→ **Exercise materials**:
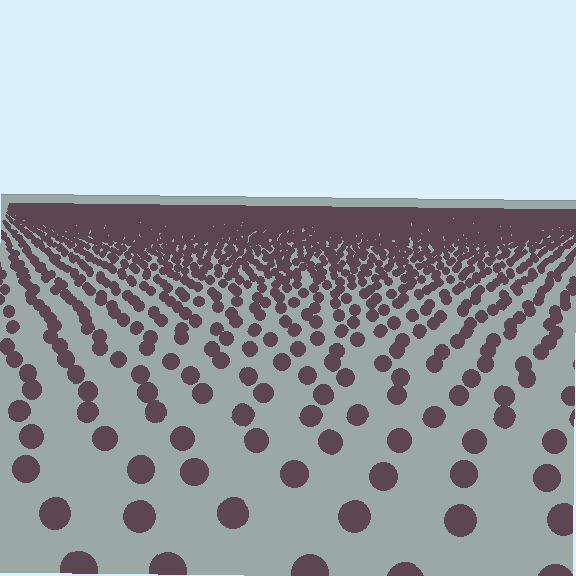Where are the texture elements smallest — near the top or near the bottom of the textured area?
Near the top.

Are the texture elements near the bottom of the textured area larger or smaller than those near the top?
Larger. Near the bottom, elements are closer to the viewer and appear at a bigger on-screen size.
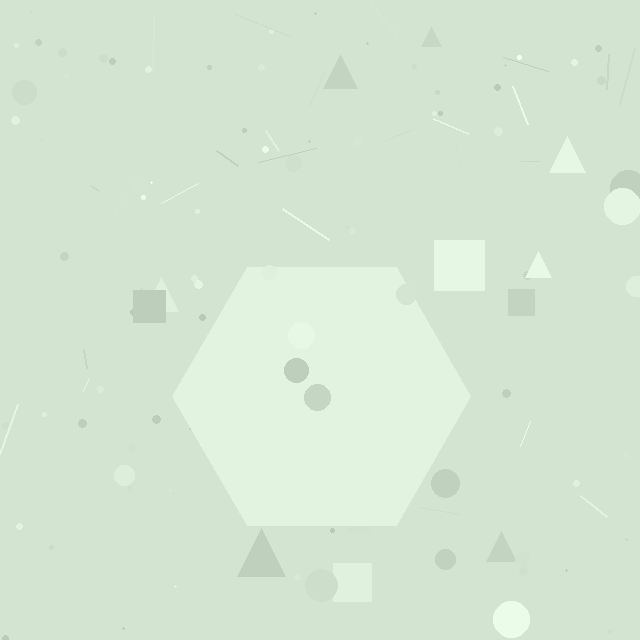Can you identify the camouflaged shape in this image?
The camouflaged shape is a hexagon.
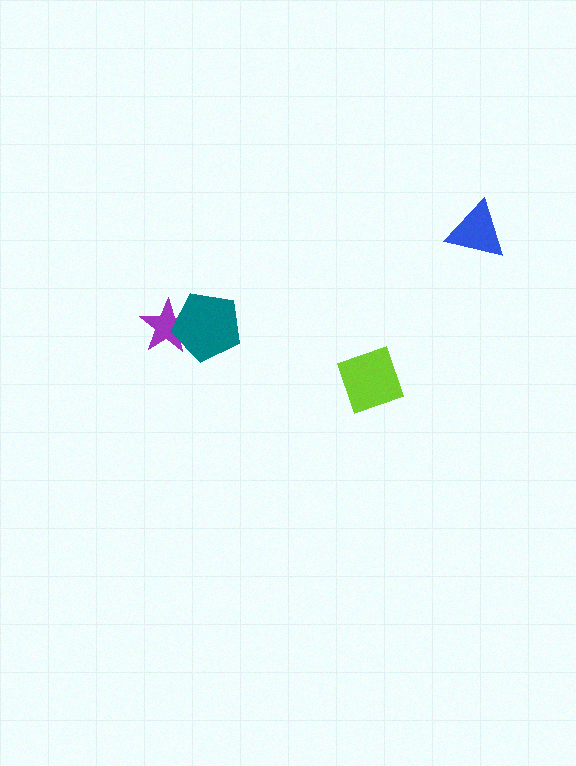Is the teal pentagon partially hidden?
No, no other shape covers it.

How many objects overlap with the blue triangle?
0 objects overlap with the blue triangle.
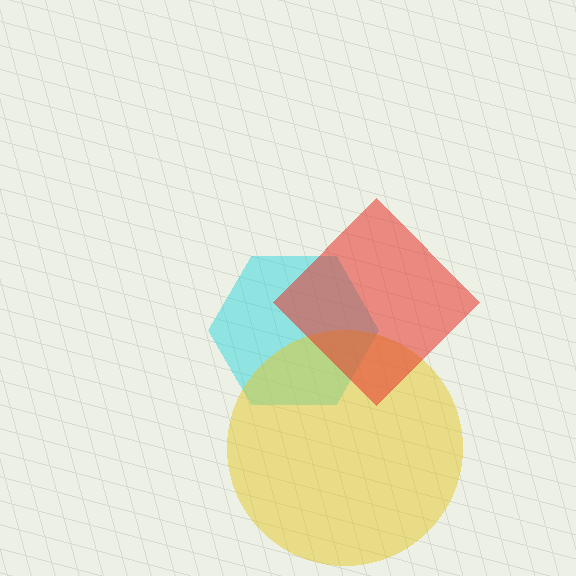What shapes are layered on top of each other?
The layered shapes are: a cyan hexagon, a yellow circle, a red diamond.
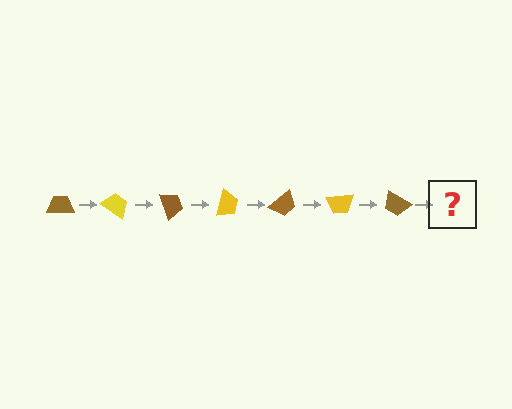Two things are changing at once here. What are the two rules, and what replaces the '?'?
The two rules are that it rotates 35 degrees clockwise each step and the color cycles through brown and yellow. The '?' should be a yellow trapezoid, rotated 245 degrees clockwise from the start.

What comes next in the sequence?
The next element should be a yellow trapezoid, rotated 245 degrees clockwise from the start.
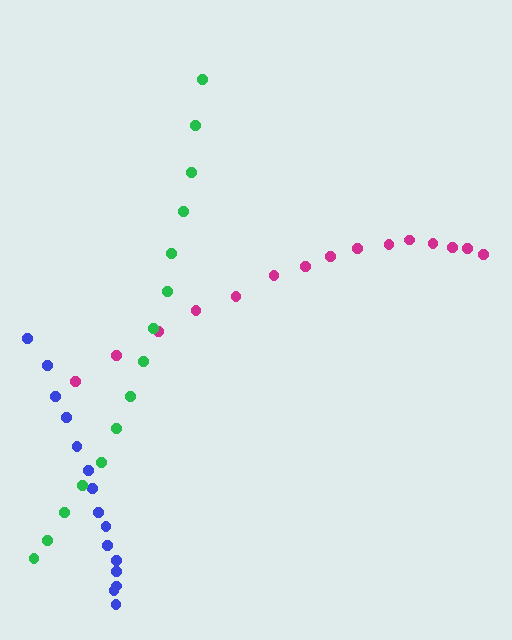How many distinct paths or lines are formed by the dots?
There are 3 distinct paths.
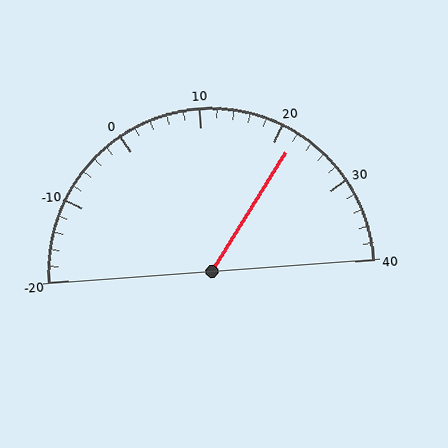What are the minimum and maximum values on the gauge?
The gauge ranges from -20 to 40.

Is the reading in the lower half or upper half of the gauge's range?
The reading is in the upper half of the range (-20 to 40).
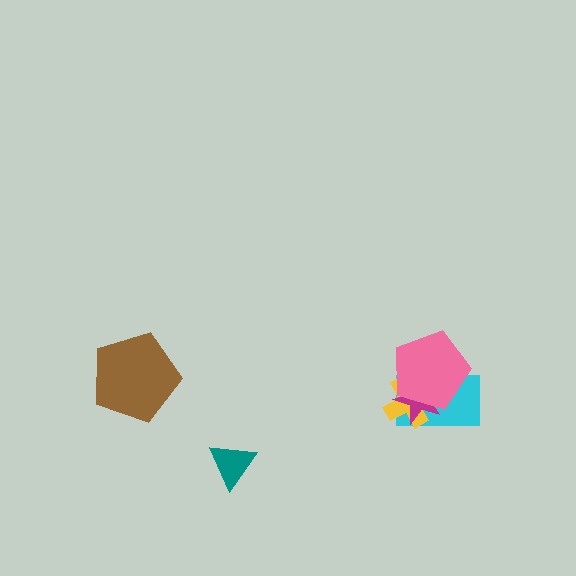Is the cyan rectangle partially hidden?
Yes, it is partially covered by another shape.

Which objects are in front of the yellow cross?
2 objects cover part of the yellow cross: the magenta star and the pink pentagon.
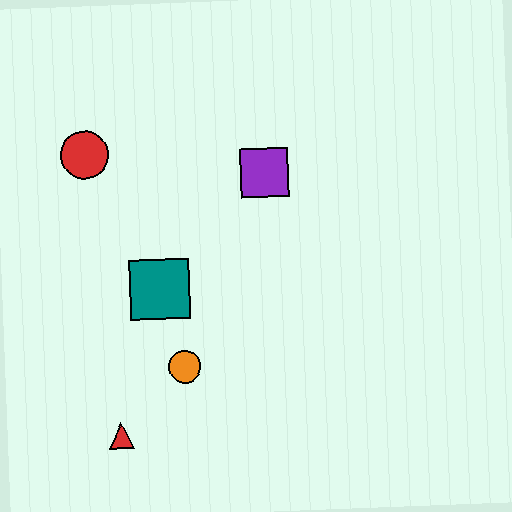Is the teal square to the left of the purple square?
Yes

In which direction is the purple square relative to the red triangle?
The purple square is above the red triangle.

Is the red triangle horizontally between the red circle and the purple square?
Yes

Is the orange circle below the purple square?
Yes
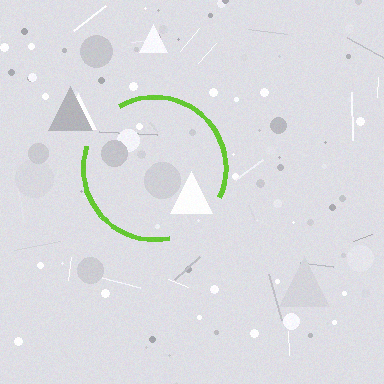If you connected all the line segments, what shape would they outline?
They would outline a circle.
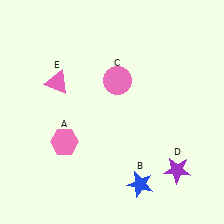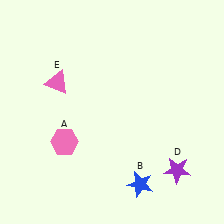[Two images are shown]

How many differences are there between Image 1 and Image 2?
There is 1 difference between the two images.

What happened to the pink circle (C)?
The pink circle (C) was removed in Image 2. It was in the top-right area of Image 1.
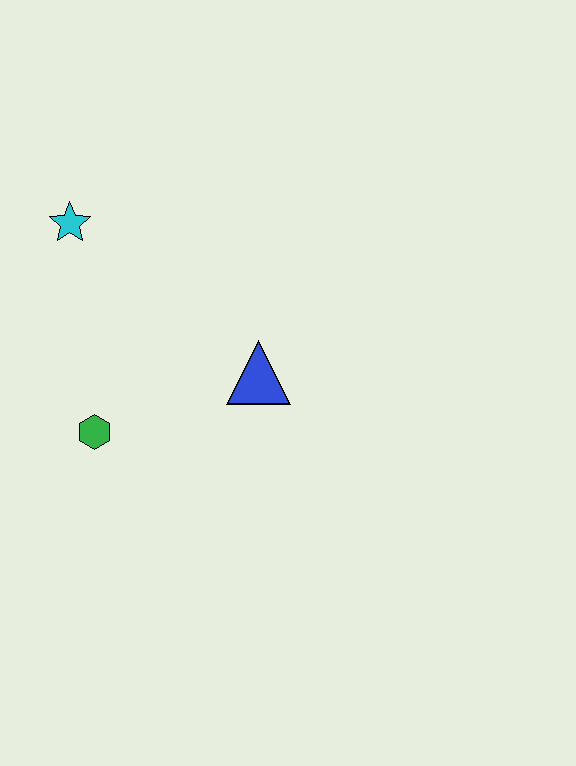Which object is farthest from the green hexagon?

→ **Your instructions**:
Output the material word for word, omitting its pictures.

→ **Task solution**:
Where are the texture elements smallest — near the top or near the bottom of the textured area?
Near the top.

Are the texture elements near the bottom of the textured area larger or smaller than those near the top?
Larger. Near the bottom, elements are closer to the viewer and appear at a bigger on-screen size.
Can you identify the camouflaged shape in this image?
The camouflaged shape is a hexagon.
Is the teal pentagon partially hidden?
No, no other shape covers it.

How many objects overlap with the blue triangle?
0 objects overlap with the blue triangle.
What shapes are layered on top of each other?
The layered shapes are: a cyan hexagon, a yellow circle, a red diamond.
Two things are changing at once here. What are the two rules, and what replaces the '?'?
The two rules are that it rotates 35 degrees clockwise each step and the color cycles through brown and yellow. The '?' should be a yellow trapezoid, rotated 245 degrees clockwise from the start.

What comes next in the sequence?
The next element should be a yellow trapezoid, rotated 245 degrees clockwise from the start.
How many distinct paths or lines are formed by the dots?
There are 3 distinct paths.
What are the minimum and maximum values on the gauge?
The gauge ranges from -20 to 40.

Is the reading in the lower half or upper half of the gauge's range?
The reading is in the upper half of the range (-20 to 40).
Is the cyan rectangle partially hidden?
Yes, it is partially covered by another shape.

Which objects are in front of the yellow cross?
2 objects cover part of the yellow cross: the magenta star and the pink pentagon.
Is the teal square to the left of the purple square?
Yes

In which direction is the purple square relative to the red triangle?
The purple square is above the red triangle.

Is the red triangle horizontally between the red circle and the purple square?
Yes

Is the orange circle below the purple square?
Yes
If you connected all the line segments, what shape would they outline?
They would outline a circle.
[Two images are shown]

How many differences are there between Image 1 and Image 2?
There is 1 difference between the two images.

What happened to the pink circle (C)?
The pink circle (C) was removed in Image 2. It was in the top-right area of Image 1.
Which object is farthest from the green hexagon?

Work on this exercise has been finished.